Generated geometry question items

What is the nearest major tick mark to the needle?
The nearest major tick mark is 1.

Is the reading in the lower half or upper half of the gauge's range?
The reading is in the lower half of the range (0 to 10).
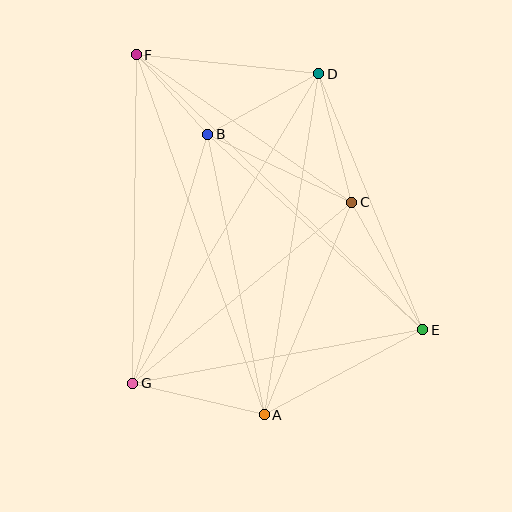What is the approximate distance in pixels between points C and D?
The distance between C and D is approximately 133 pixels.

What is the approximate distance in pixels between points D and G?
The distance between D and G is approximately 361 pixels.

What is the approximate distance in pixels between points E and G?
The distance between E and G is approximately 295 pixels.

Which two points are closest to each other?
Points B and F are closest to each other.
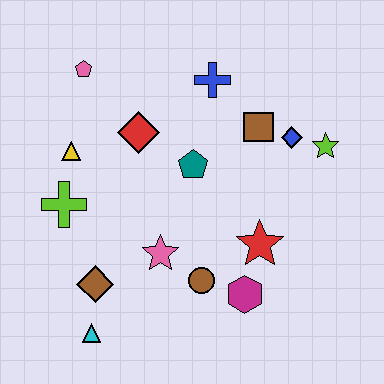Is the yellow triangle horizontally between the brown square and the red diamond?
No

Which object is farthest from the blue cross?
The cyan triangle is farthest from the blue cross.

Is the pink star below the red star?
Yes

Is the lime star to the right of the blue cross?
Yes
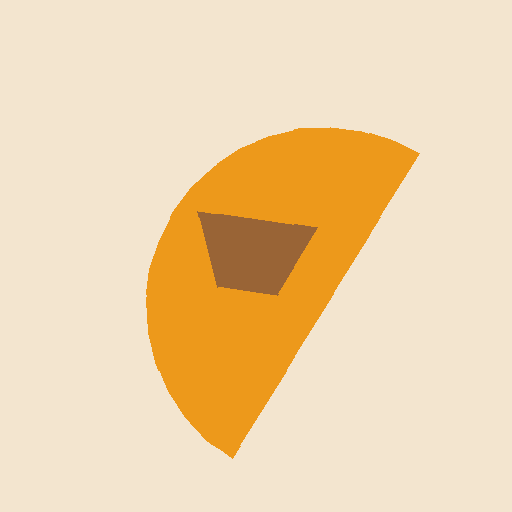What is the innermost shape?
The brown trapezoid.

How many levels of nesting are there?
2.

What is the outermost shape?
The orange semicircle.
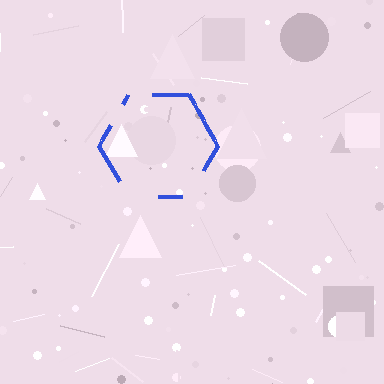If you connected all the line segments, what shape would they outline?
They would outline a hexagon.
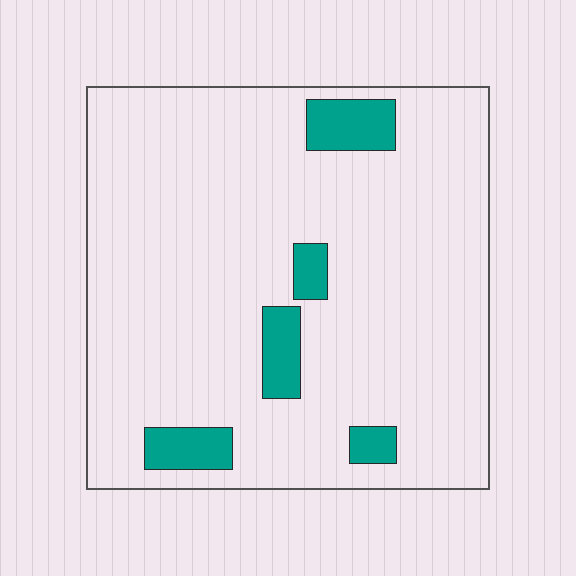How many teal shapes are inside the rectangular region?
5.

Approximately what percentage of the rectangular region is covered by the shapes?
Approximately 10%.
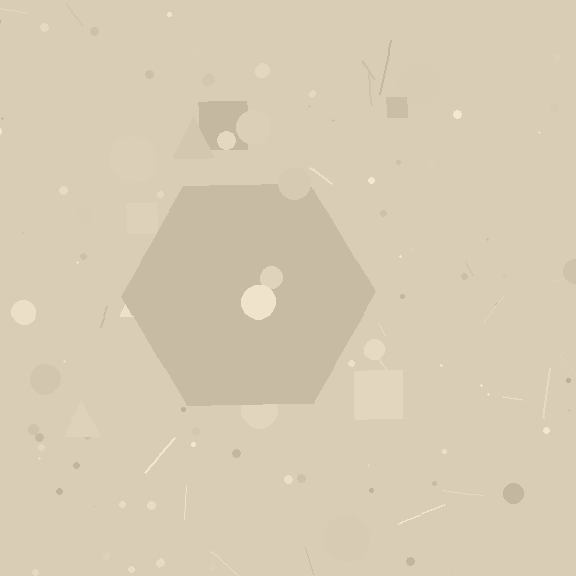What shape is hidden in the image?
A hexagon is hidden in the image.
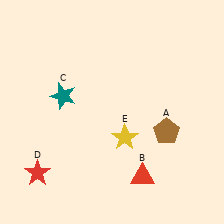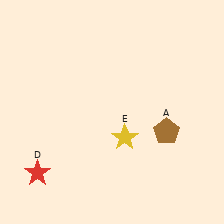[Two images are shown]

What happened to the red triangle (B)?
The red triangle (B) was removed in Image 2. It was in the bottom-right area of Image 1.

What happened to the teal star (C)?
The teal star (C) was removed in Image 2. It was in the top-left area of Image 1.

* [What to produce]
Write every entry out again exactly, dropping the pictures.

* [Reply]
What is the nearest major tick mark to the needle?
The nearest major tick mark is 1.

Is the reading in the lower half or upper half of the gauge's range?
The reading is in the lower half of the range (0 to 10).
What is the approximate distance in pixels between points C and D?
The distance between C and D is approximately 133 pixels.

What is the approximate distance in pixels between points D and G?
The distance between D and G is approximately 361 pixels.

What is the approximate distance in pixels between points E and G?
The distance between E and G is approximately 295 pixels.

Which two points are closest to each other?
Points B and F are closest to each other.
Is the yellow triangle horizontally between the brown square and the red diamond?
No

Which object is farthest from the blue cross?
The cyan triangle is farthest from the blue cross.

Is the pink star below the red star?
Yes

Is the lime star to the right of the blue cross?
Yes
What is the innermost shape?
The brown trapezoid.

How many levels of nesting are there?
2.

What is the outermost shape?
The orange semicircle.
If you connected all the line segments, what shape would they outline?
They would outline a hexagon.
How many teal shapes are inside the rectangular region?
5.

Approximately what percentage of the rectangular region is covered by the shapes?
Approximately 10%.
What shape is hidden in the image?
A hexagon is hidden in the image.
[Two images are shown]

What happened to the red triangle (B)?
The red triangle (B) was removed in Image 2. It was in the bottom-right area of Image 1.

What happened to the teal star (C)?
The teal star (C) was removed in Image 2. It was in the top-left area of Image 1.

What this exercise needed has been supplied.